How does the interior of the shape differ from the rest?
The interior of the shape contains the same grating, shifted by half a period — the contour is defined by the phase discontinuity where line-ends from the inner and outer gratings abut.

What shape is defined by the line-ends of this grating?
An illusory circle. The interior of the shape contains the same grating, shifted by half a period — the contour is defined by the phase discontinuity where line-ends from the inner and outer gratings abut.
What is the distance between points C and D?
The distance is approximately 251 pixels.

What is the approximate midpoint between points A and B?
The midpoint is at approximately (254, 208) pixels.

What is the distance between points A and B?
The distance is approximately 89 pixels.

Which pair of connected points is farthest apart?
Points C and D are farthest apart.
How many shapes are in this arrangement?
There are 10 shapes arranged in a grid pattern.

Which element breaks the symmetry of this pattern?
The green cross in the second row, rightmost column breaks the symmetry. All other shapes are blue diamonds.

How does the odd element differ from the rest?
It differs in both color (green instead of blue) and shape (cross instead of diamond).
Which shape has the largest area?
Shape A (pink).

==

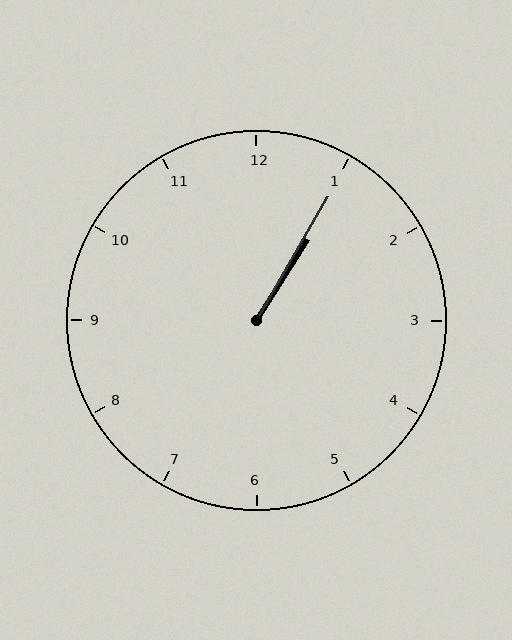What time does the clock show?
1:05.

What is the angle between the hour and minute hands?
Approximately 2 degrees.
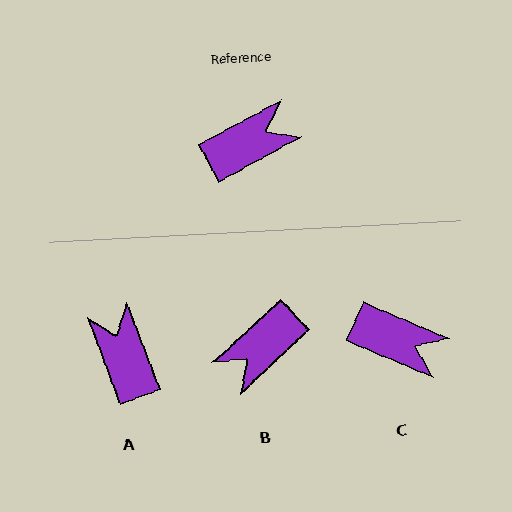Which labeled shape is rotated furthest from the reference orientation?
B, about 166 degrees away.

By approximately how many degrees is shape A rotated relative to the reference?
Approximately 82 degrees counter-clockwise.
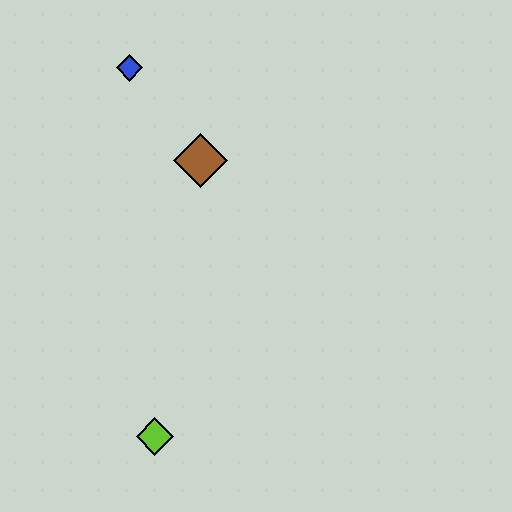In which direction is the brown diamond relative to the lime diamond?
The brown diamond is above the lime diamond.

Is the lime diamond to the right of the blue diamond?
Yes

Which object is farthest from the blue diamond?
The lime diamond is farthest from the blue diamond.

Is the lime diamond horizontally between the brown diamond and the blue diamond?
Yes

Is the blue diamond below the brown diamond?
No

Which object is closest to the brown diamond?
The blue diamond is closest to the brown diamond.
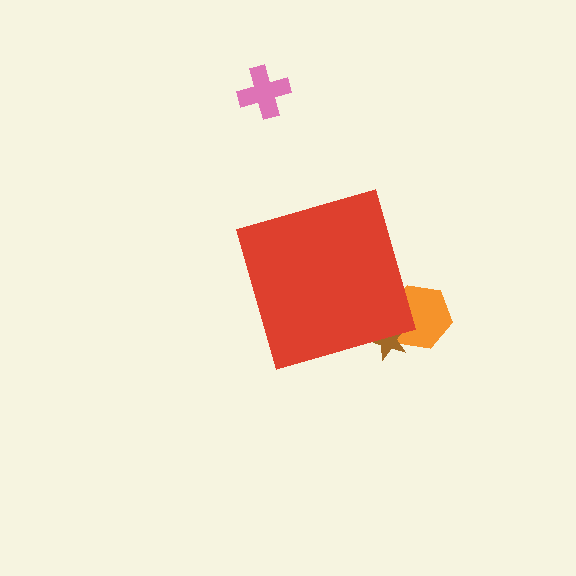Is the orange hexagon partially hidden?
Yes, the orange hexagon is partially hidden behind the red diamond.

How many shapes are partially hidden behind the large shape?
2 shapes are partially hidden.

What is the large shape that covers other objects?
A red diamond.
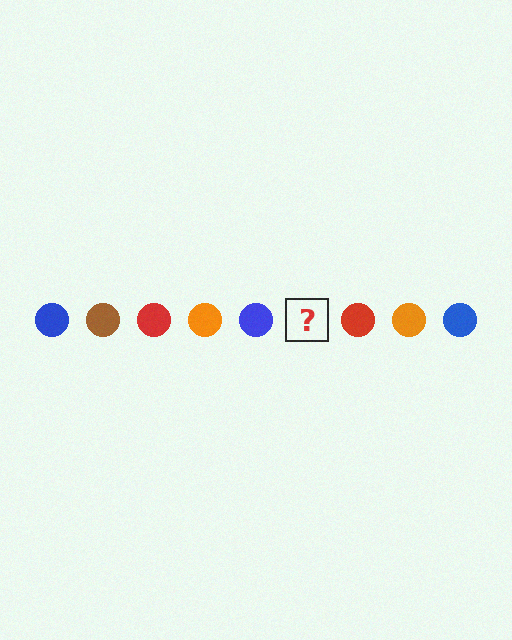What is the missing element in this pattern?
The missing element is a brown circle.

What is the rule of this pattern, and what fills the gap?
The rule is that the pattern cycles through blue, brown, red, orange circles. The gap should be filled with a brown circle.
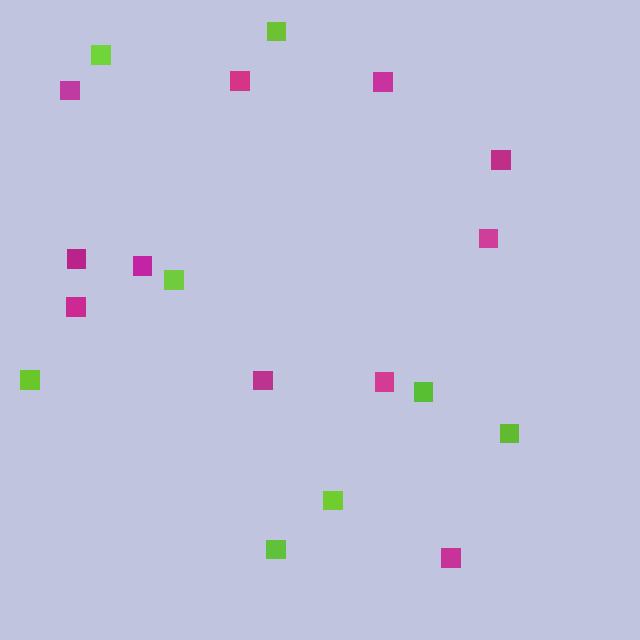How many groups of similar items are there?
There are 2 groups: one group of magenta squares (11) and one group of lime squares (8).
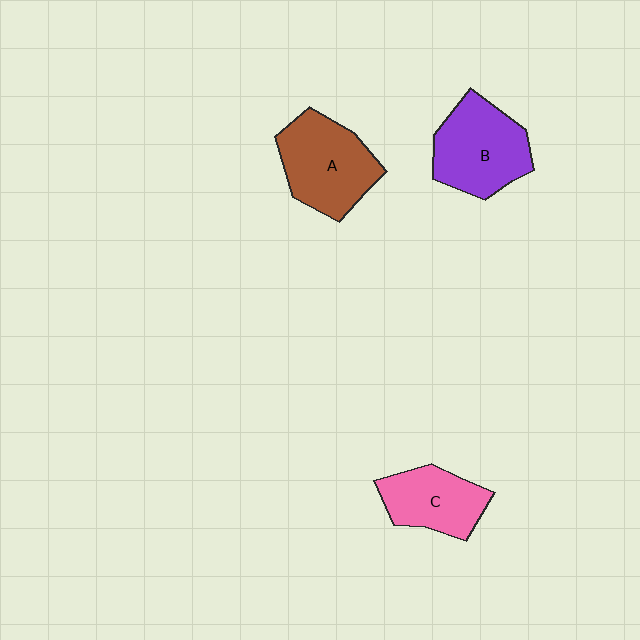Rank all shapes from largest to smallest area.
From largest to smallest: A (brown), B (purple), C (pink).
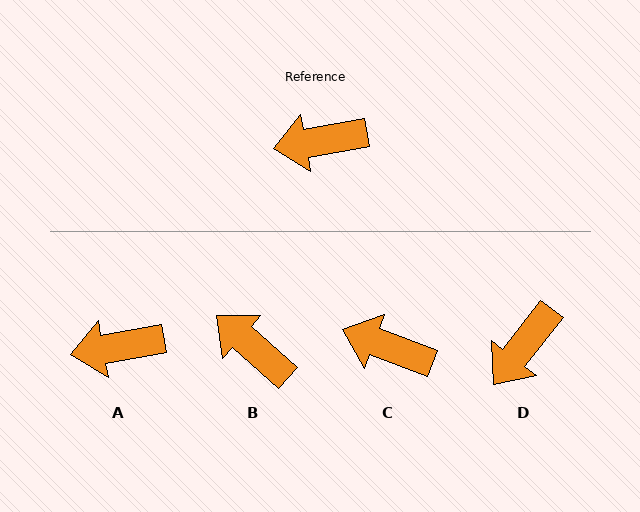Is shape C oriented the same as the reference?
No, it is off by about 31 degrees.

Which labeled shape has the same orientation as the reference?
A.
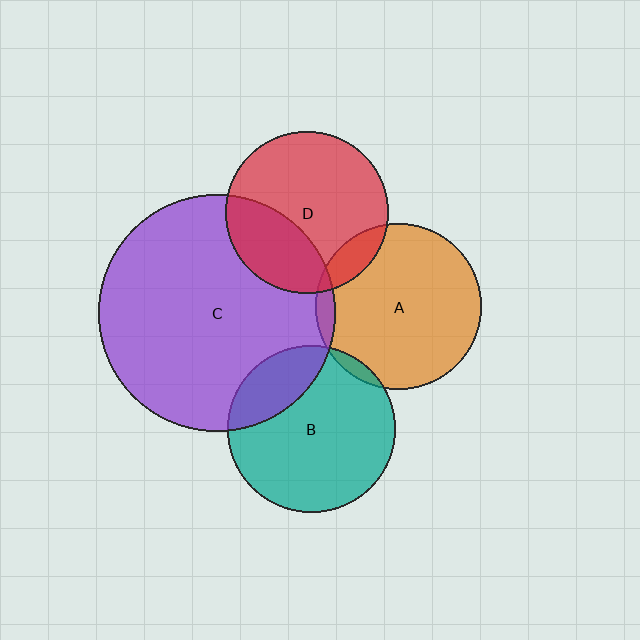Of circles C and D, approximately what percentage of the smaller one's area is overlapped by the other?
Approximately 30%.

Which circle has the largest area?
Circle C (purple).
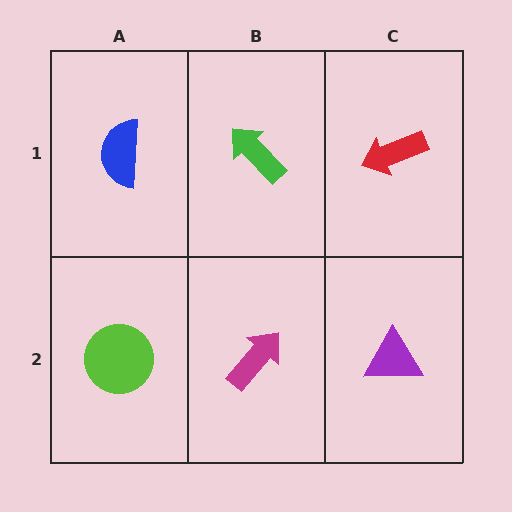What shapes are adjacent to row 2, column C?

* [WRITTEN TASK] Print everything from the line with "Which labeled shape has" down to the line with "What shapes are adjacent to row 2, column C?", both included, exactly as written and without the pictures.

* [SOLVED EXERCISE]
Which labeled shape has the same orientation as the reference?
A.
Of circles C and D, approximately what percentage of the smaller one's area is overlapped by the other?
Approximately 30%.

Which circle has the largest area?
Circle C (purple).
What shapes are adjacent to row 2, column C?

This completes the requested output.